> **Work to complete**
Transcribe the whole listing below without changing a word, but leave out every image.

[Records]
-=-=-=-=-

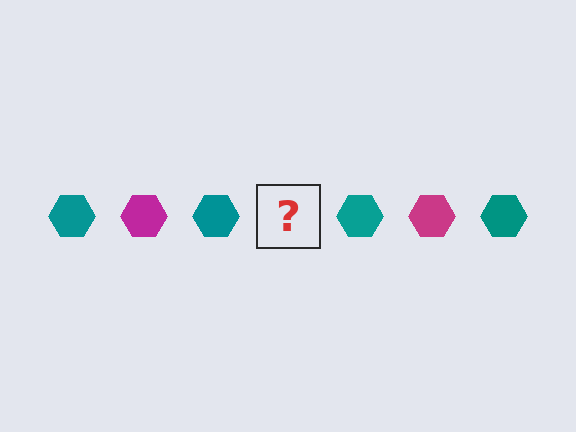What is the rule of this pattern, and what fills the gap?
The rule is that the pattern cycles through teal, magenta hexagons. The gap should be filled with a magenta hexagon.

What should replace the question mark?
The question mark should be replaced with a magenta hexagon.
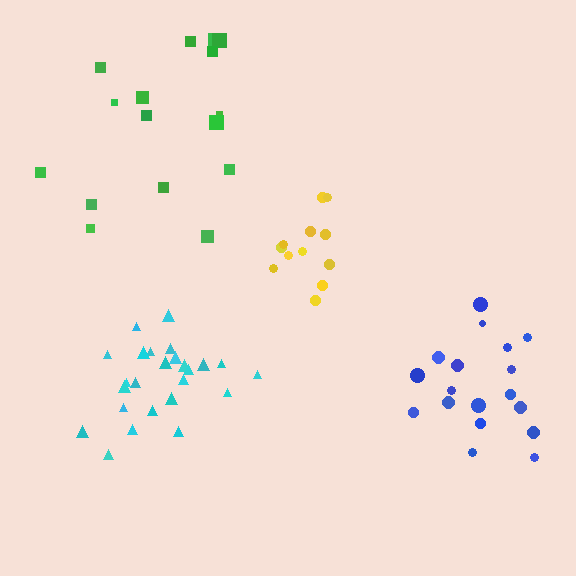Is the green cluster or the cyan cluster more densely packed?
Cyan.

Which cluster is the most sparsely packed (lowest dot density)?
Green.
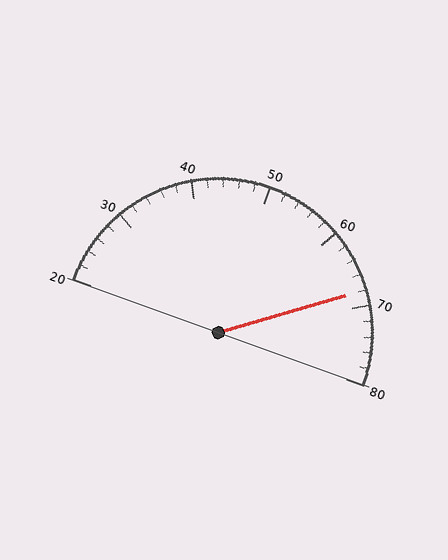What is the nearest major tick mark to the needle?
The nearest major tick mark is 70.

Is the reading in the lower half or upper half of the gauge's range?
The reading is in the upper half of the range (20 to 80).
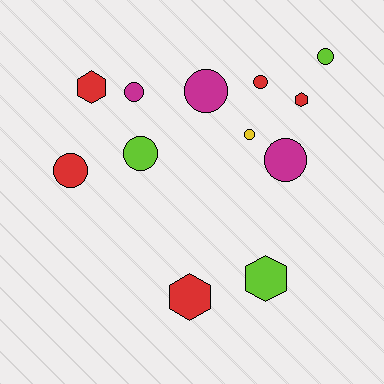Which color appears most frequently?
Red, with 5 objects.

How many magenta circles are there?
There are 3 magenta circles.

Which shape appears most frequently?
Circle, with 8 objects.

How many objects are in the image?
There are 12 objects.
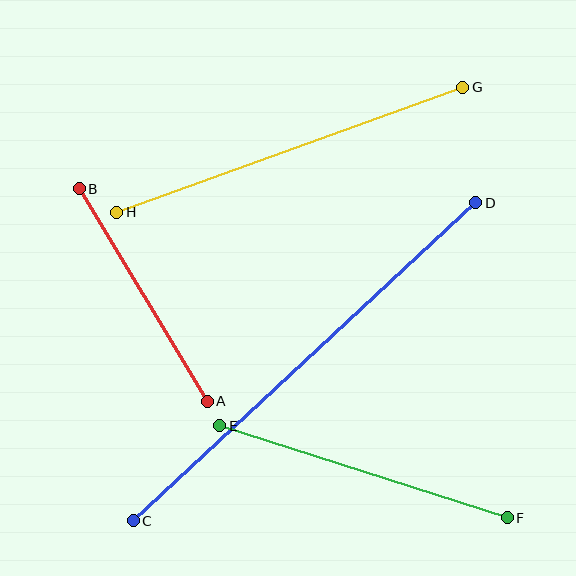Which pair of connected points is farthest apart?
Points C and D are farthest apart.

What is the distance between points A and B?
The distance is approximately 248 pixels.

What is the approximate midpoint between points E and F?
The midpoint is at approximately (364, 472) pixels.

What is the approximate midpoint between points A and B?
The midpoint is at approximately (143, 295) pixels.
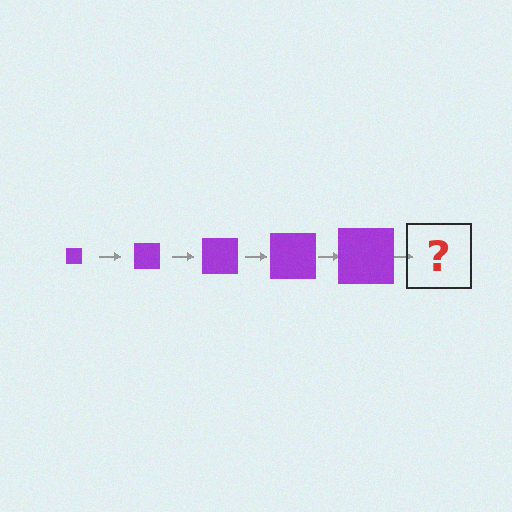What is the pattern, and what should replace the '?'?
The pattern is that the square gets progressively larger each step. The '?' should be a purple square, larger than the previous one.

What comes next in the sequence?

-=-=-=-=-

> **Full solution**
What is the rule of this pattern, and what fills the gap?
The rule is that the pattern cycles through teal, magenta hexagons. The gap should be filled with a magenta hexagon.

What should replace the question mark?
The question mark should be replaced with a magenta hexagon.
Is the green cluster or the cyan cluster more densely packed?
Cyan.

Which cluster is the most sparsely packed (lowest dot density)?
Green.
What is the nearest major tick mark to the needle?
The nearest major tick mark is 70.

Is the reading in the lower half or upper half of the gauge's range?
The reading is in the upper half of the range (20 to 80).
Which color appears most frequently?
Red, with 5 objects.

How many magenta circles are there?
There are 3 magenta circles.

Which shape appears most frequently?
Circle, with 8 objects.

How many objects are in the image?
There are 12 objects.
Which pair of connected points is farthest apart?
Points C and D are farthest apart.

What is the distance between points A and B?
The distance is approximately 248 pixels.

What is the approximate midpoint between points E and F?
The midpoint is at approximately (364, 472) pixels.

What is the approximate midpoint between points A and B?
The midpoint is at approximately (143, 295) pixels.
What is the pattern, and what should replace the '?'?
The pattern is that the square gets progressively larger each step. The '?' should be a purple square, larger than the previous one.

What comes next in the sequence?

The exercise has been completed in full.